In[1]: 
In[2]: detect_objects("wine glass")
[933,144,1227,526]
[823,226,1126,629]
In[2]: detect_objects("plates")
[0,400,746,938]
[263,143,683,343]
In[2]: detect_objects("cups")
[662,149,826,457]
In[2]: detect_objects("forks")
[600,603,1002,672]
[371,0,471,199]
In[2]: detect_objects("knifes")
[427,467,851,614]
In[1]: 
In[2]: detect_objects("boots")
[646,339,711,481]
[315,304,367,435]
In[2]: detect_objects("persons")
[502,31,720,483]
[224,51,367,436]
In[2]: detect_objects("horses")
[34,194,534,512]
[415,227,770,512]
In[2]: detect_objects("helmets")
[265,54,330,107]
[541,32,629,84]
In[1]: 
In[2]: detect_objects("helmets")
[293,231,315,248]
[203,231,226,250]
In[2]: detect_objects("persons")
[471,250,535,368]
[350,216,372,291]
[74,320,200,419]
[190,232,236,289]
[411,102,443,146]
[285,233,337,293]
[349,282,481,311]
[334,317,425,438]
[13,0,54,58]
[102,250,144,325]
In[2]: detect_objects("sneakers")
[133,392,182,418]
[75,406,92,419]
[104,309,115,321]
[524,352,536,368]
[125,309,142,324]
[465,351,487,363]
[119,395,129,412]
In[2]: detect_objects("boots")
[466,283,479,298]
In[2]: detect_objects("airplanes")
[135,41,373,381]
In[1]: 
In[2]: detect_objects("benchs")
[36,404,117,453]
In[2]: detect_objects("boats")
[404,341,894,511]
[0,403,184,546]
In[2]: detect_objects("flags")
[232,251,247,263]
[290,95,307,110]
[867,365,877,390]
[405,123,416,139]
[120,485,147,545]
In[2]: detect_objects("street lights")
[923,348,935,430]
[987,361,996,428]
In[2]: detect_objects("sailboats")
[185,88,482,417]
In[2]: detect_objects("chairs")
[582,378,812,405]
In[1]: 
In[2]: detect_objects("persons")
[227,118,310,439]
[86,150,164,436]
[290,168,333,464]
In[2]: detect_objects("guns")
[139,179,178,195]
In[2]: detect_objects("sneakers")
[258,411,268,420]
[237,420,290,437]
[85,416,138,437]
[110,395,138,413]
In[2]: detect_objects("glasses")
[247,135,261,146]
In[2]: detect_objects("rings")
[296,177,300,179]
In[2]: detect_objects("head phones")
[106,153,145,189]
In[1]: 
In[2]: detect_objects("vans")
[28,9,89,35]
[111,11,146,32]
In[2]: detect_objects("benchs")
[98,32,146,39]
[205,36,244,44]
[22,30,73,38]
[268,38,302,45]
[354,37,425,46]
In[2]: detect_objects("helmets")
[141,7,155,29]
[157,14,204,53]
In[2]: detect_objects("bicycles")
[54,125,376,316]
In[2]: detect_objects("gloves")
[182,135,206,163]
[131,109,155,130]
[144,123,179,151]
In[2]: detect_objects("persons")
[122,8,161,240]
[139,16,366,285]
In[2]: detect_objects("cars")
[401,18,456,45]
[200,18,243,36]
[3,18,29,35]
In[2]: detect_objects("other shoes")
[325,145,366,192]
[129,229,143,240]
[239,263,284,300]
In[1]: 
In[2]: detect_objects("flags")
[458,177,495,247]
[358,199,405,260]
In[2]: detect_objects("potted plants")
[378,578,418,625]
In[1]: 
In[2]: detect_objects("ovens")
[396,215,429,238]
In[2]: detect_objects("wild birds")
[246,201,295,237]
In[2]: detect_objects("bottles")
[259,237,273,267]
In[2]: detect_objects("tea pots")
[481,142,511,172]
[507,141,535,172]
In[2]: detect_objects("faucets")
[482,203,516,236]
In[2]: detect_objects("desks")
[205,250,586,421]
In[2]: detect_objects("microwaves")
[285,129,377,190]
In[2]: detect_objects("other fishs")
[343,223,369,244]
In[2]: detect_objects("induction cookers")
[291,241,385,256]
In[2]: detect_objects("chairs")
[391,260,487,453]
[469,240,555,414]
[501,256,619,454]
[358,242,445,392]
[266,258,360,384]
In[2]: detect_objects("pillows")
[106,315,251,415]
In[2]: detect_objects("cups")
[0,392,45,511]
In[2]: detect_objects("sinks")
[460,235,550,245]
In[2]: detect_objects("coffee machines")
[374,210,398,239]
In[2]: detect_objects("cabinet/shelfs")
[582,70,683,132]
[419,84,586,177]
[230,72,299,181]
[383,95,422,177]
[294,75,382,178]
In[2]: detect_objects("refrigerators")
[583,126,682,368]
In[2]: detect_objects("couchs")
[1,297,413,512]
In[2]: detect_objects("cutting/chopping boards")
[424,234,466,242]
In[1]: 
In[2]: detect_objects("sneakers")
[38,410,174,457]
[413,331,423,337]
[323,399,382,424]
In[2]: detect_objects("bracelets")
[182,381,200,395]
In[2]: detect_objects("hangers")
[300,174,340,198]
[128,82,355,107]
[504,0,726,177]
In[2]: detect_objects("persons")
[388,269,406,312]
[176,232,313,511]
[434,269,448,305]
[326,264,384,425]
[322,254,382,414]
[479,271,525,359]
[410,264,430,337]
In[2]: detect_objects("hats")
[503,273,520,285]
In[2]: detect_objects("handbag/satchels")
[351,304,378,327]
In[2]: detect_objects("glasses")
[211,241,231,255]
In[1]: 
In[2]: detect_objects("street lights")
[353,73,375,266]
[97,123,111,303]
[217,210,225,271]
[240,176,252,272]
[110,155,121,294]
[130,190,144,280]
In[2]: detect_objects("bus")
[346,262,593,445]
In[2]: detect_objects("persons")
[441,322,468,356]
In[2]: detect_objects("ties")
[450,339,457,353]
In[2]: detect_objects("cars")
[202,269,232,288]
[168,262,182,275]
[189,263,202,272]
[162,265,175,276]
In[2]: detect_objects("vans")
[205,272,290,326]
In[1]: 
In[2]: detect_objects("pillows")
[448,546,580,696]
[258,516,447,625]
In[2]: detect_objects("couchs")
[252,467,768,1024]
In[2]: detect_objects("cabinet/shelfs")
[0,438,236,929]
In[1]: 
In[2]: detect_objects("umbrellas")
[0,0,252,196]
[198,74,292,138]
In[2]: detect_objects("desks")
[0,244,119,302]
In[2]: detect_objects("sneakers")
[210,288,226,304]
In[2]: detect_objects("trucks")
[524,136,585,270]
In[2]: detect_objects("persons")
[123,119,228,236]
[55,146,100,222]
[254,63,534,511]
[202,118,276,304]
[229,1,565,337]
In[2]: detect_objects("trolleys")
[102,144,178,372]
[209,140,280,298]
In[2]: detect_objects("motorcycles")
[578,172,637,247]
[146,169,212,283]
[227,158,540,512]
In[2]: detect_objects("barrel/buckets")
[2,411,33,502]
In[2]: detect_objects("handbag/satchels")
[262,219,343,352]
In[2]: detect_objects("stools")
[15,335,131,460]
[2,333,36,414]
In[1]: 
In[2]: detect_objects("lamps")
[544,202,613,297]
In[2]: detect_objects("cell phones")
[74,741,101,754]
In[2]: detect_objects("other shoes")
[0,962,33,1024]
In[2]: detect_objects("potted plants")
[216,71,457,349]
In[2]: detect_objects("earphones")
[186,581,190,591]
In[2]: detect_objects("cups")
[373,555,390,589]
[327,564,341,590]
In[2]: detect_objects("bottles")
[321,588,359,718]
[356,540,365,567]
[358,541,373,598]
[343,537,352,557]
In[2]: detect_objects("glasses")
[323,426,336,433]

### Problem to solve
Copy the listing word for word, from its first line down to the line containing "[157,14,204,53]", including both of those lines.

### Written solution
In[1]: 
In[2]: detect_objects("wine glass")
[933,144,1227,526]
[823,226,1126,629]
In[2]: detect_objects("plates")
[0,400,746,938]
[263,143,683,343]
In[2]: detect_objects("cups")
[662,149,826,457]
In[2]: detect_objects("forks")
[600,603,1002,672]
[371,0,471,199]
In[2]: detect_objects("knifes")
[427,467,851,614]
In[1]: 
In[2]: detect_objects("boots")
[646,339,711,481]
[315,304,367,435]
In[2]: detect_objects("persons")
[502,31,720,483]
[224,51,367,436]
In[2]: detect_objects("horses")
[34,194,534,512]
[415,227,770,512]
In[2]: detect_objects("helmets")
[265,54,330,107]
[541,32,629,84]
In[1]: 
In[2]: detect_objects("helmets")
[293,231,315,248]
[203,231,226,250]
In[2]: detect_objects("persons")
[471,250,535,368]
[350,216,372,291]
[74,320,200,419]
[190,232,236,289]
[411,102,443,146]
[285,233,337,293]
[349,282,481,311]
[334,317,425,438]
[13,0,54,58]
[102,250,144,325]
In[2]: detect_objects("sneakers")
[133,392,182,418]
[75,406,92,419]
[104,309,115,321]
[524,352,536,368]
[125,309,142,324]
[465,351,487,363]
[119,395,129,412]
In[2]: detect_objects("boots")
[466,283,479,298]
In[2]: detect_objects("airplanes")
[135,41,373,381]
In[1]: 
In[2]: detect_objects("benchs")
[36,404,117,453]
In[2]: detect_objects("boats")
[404,341,894,511]
[0,403,184,546]
In[2]: detect_objects("flags")
[232,251,247,263]
[290,95,307,110]
[867,365,877,390]
[405,123,416,139]
[120,485,147,545]
In[2]: detect_objects("street lights")
[923,348,935,430]
[987,361,996,428]
In[2]: detect_objects("sailboats")
[185,88,482,417]
In[2]: detect_objects("chairs")
[582,378,812,405]
In[1]: 
In[2]: detect_objects("persons")
[227,118,310,439]
[86,150,164,436]
[290,168,333,464]
In[2]: detect_objects("guns")
[139,179,178,195]
In[2]: detect_objects("sneakers")
[258,411,268,420]
[237,420,290,437]
[85,416,138,437]
[110,395,138,413]
In[2]: detect_objects("glasses")
[247,135,261,146]
In[2]: detect_objects("rings")
[296,177,300,179]
In[2]: detect_objects("head phones")
[106,153,145,189]
In[1]: 
In[2]: detect_objects("vans")
[28,9,89,35]
[111,11,146,32]
In[2]: detect_objects("benchs")
[98,32,146,39]
[205,36,244,44]
[22,30,73,38]
[268,38,302,45]
[354,37,425,46]
In[2]: detect_objects("helmets")
[141,7,155,29]
[157,14,204,53]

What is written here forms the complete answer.